The problem
Please repeat word for word the line containing "How many neighboring" and every following line up to and including the last one below, pictures excluded.

Given records
▼▼▼

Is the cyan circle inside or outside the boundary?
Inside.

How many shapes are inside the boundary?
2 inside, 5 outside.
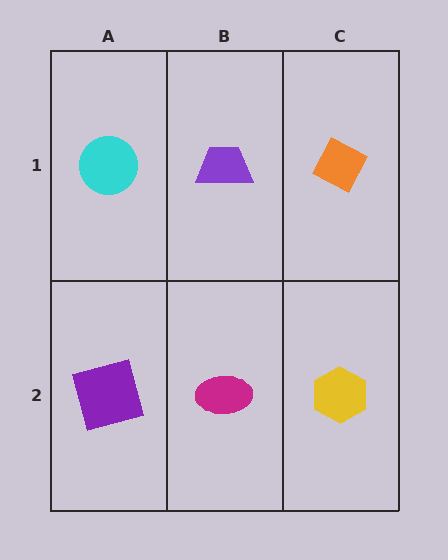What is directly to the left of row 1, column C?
A purple trapezoid.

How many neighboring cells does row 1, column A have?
2.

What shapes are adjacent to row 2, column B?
A purple trapezoid (row 1, column B), a purple square (row 2, column A), a yellow hexagon (row 2, column C).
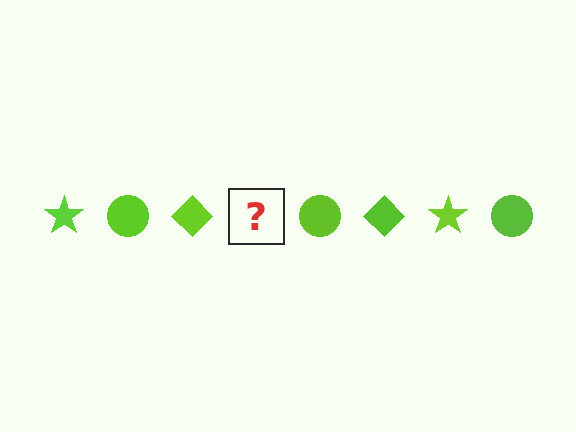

▲▲▲

Task answer
How many neighboring cells does row 1, column A have?
2.

What shapes are adjacent to row 2, column B?
A purple trapezoid (row 1, column B), a purple square (row 2, column A), a yellow hexagon (row 2, column C).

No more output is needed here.